Give back every line exactly as it appears, pictures excluded.
"""
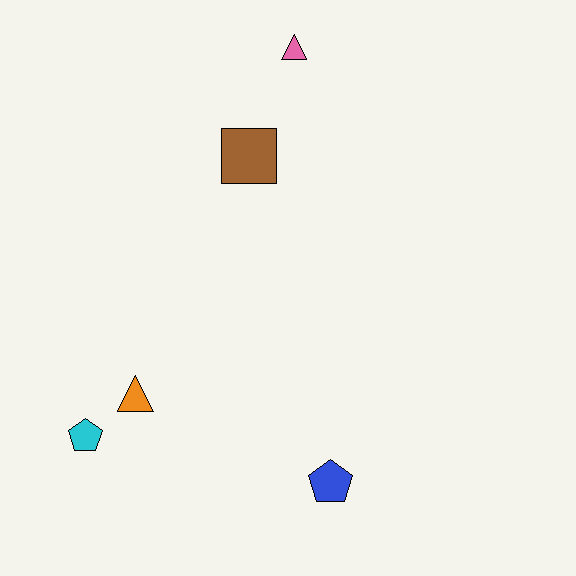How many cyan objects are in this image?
There is 1 cyan object.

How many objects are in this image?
There are 5 objects.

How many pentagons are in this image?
There are 2 pentagons.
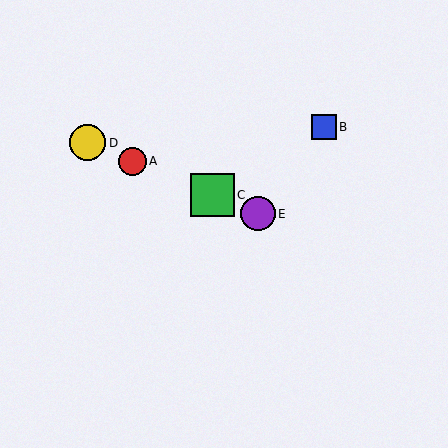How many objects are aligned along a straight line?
4 objects (A, C, D, E) are aligned along a straight line.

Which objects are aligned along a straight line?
Objects A, C, D, E are aligned along a straight line.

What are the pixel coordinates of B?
Object B is at (324, 127).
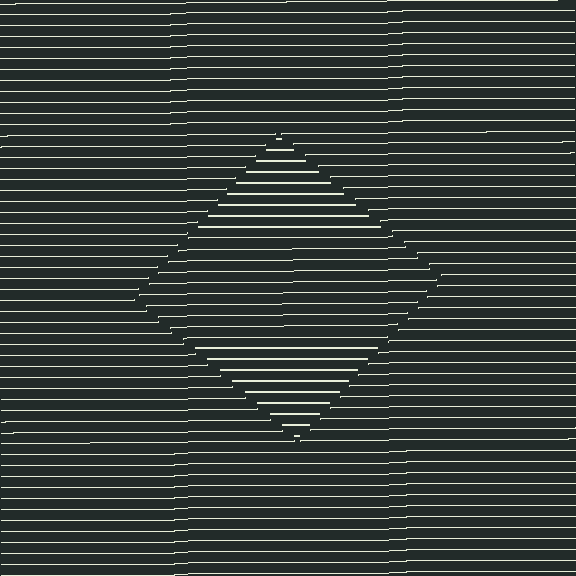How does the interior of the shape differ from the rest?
The interior of the shape contains the same grating, shifted by half a period — the contour is defined by the phase discontinuity where line-ends from the inner and outer gratings abut.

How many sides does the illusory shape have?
4 sides — the line-ends trace a square.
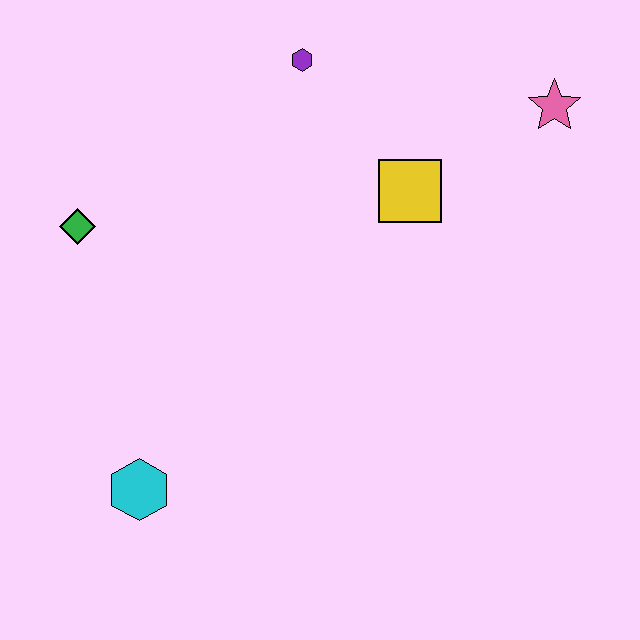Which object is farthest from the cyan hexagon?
The pink star is farthest from the cyan hexagon.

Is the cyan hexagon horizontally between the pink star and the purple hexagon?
No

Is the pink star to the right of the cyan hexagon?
Yes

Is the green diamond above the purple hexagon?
No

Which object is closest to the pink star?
The yellow square is closest to the pink star.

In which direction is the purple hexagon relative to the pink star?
The purple hexagon is to the left of the pink star.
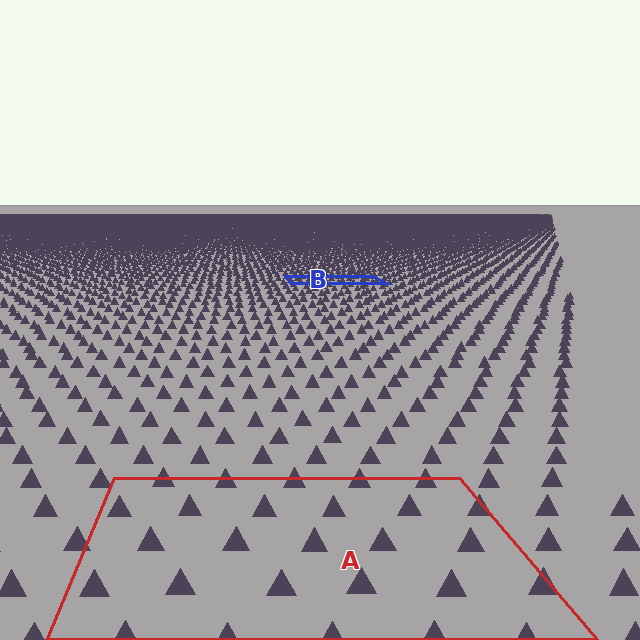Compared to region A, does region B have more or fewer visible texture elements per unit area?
Region B has more texture elements per unit area — they are packed more densely because it is farther away.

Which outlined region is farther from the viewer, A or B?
Region B is farther from the viewer — the texture elements inside it appear smaller and more densely packed.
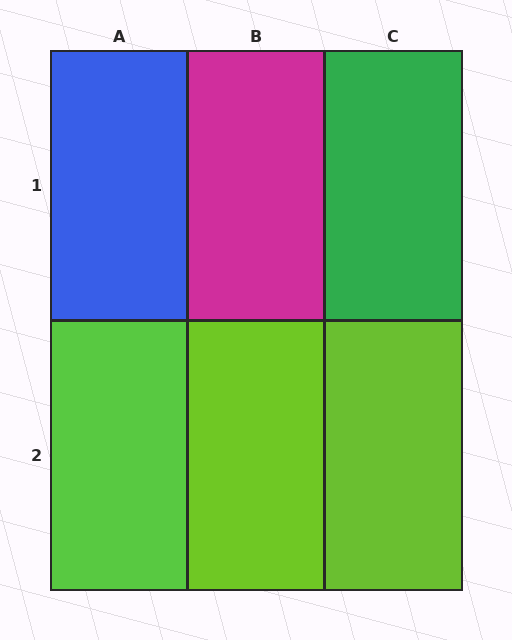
"""
## COMPLETED TASK
How many cyan objects are in this image?
There is 1 cyan object.

How many objects are in this image?
There are 5 objects.

How many pentagons are in this image?
There are 2 pentagons.
How many objects are aligned along a straight line?
4 objects (A, C, D, E) are aligned along a straight line.

Which objects are aligned along a straight line?
Objects A, C, D, E are aligned along a straight line.

What are the pixel coordinates of B?
Object B is at (324, 127).
How does the interior of the shape differ from the rest?
The interior of the shape contains the same grating, shifted by half a period — the contour is defined by the phase discontinuity where line-ends from the inner and outer gratings abut.

How many sides does the illusory shape have?
4 sides — the line-ends trace a square.
Which object is farthest from the cyan hexagon?
The pink star is farthest from the cyan hexagon.

Is the cyan hexagon horizontally between the pink star and the purple hexagon?
No

Is the pink star to the right of the cyan hexagon?
Yes

Is the green diamond above the purple hexagon?
No

Which object is closest to the pink star?
The yellow square is closest to the pink star.

In which direction is the purple hexagon relative to the pink star?
The purple hexagon is to the left of the pink star.
Compared to region A, does region B have more or fewer visible texture elements per unit area?
Region B has more texture elements per unit area — they are packed more densely because it is farther away.

Which outlined region is farther from the viewer, A or B?
Region B is farther from the viewer — the texture elements inside it appear smaller and more densely packed.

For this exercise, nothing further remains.